▶ [Problem requirements]: Write out only the lines from the line that holds "How many purple" to the end of the listing below, inclusive, with the pictures omitted.

[start Records to use]

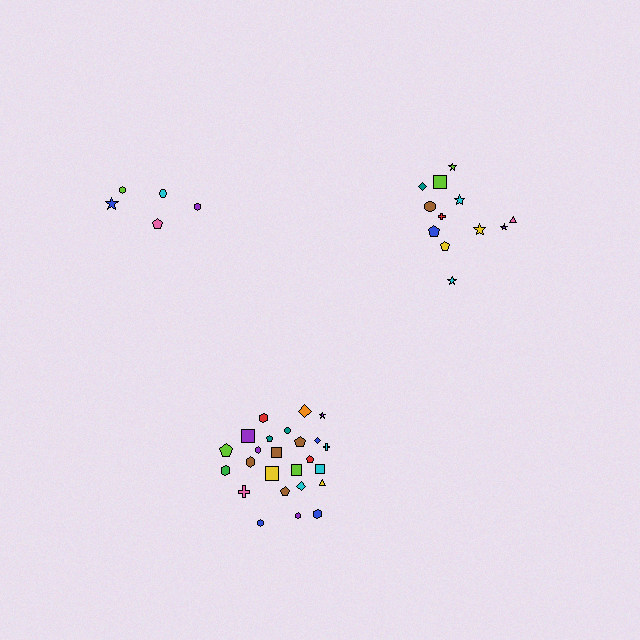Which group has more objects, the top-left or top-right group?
The top-right group.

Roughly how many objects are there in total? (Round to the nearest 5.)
Roughly 40 objects in total.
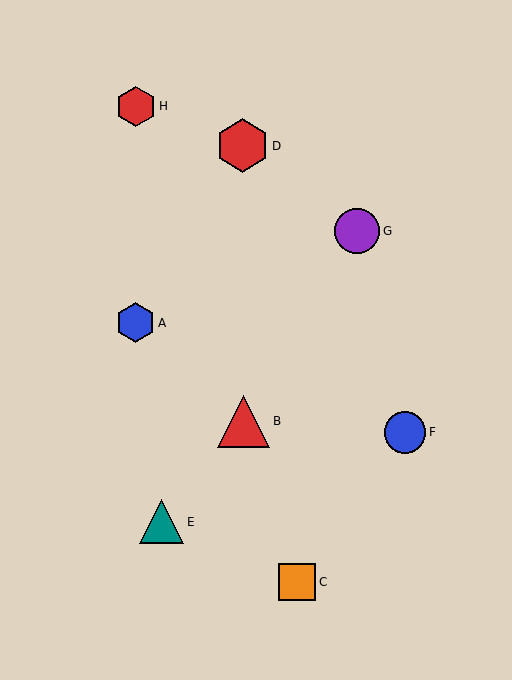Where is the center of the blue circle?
The center of the blue circle is at (405, 432).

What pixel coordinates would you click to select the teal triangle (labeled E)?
Click at (162, 522) to select the teal triangle E.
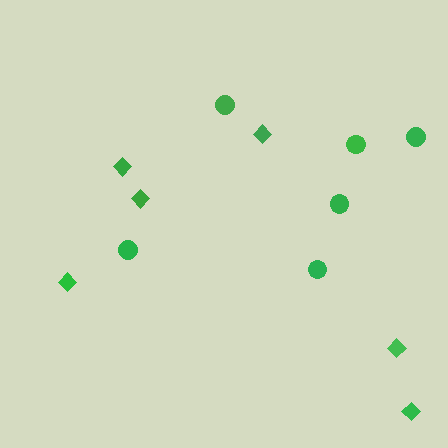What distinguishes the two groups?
There are 2 groups: one group of circles (6) and one group of diamonds (6).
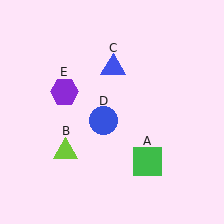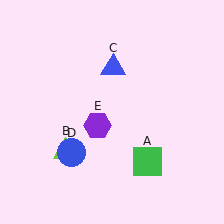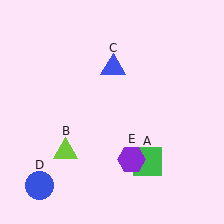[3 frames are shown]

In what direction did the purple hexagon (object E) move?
The purple hexagon (object E) moved down and to the right.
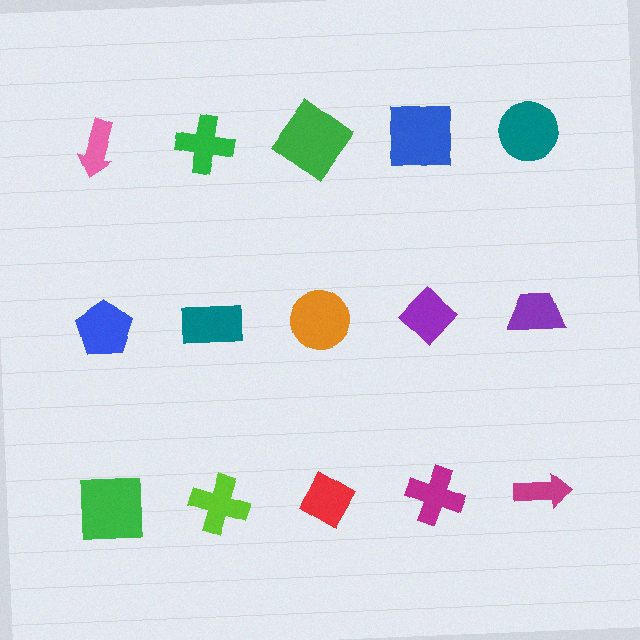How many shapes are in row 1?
5 shapes.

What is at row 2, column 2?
A teal rectangle.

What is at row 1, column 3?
A green diamond.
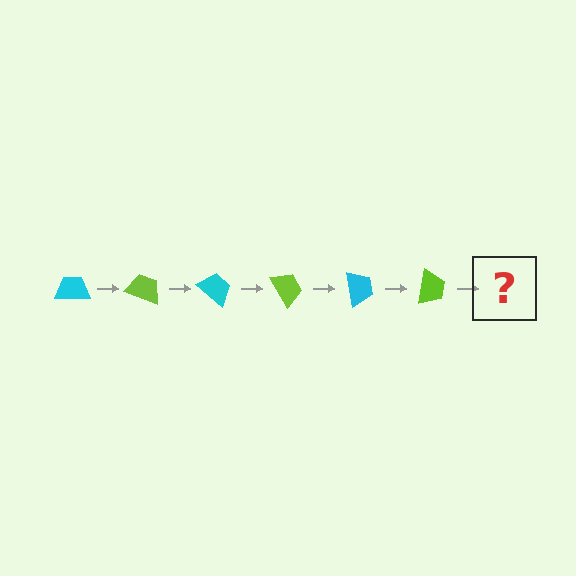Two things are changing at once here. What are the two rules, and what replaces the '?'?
The two rules are that it rotates 20 degrees clockwise each step and the color cycles through cyan and lime. The '?' should be a cyan trapezoid, rotated 120 degrees clockwise from the start.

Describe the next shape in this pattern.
It should be a cyan trapezoid, rotated 120 degrees clockwise from the start.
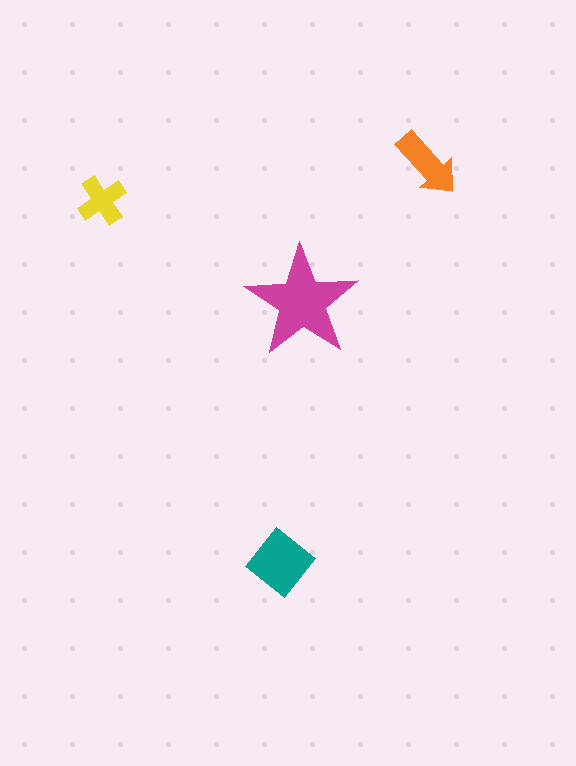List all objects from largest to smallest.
The magenta star, the teal diamond, the orange arrow, the yellow cross.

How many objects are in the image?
There are 4 objects in the image.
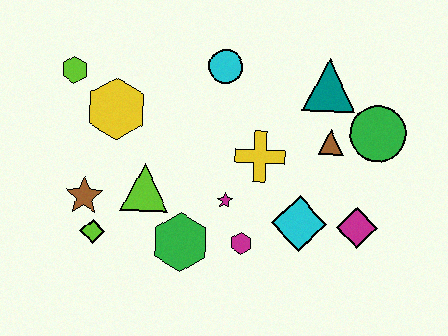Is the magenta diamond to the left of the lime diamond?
No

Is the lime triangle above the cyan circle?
No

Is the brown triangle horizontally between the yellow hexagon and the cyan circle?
No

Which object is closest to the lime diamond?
The brown star is closest to the lime diamond.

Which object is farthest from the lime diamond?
The green circle is farthest from the lime diamond.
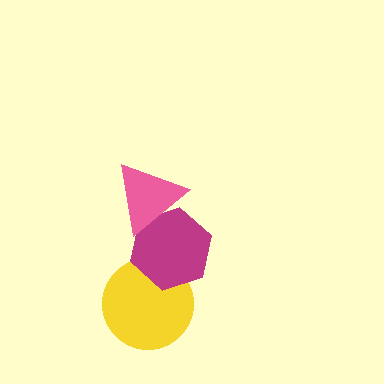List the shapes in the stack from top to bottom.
From top to bottom: the pink triangle, the magenta hexagon, the yellow circle.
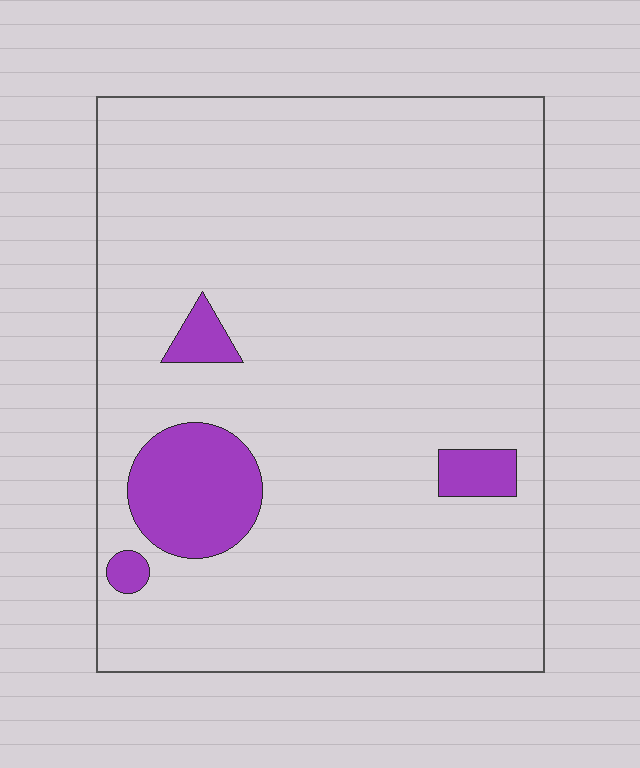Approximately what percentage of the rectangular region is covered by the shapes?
Approximately 10%.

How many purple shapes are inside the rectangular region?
4.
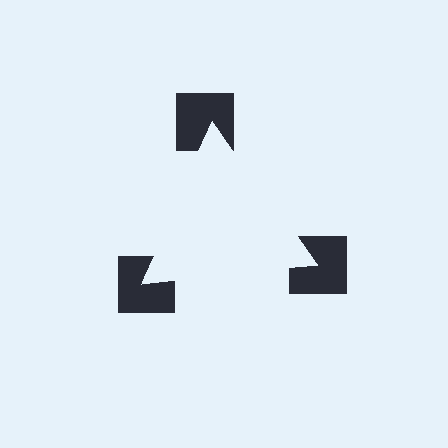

[end Records to use]

▶ [Exercise answer]:
How many purple shapes are inside the rectangular region?
4.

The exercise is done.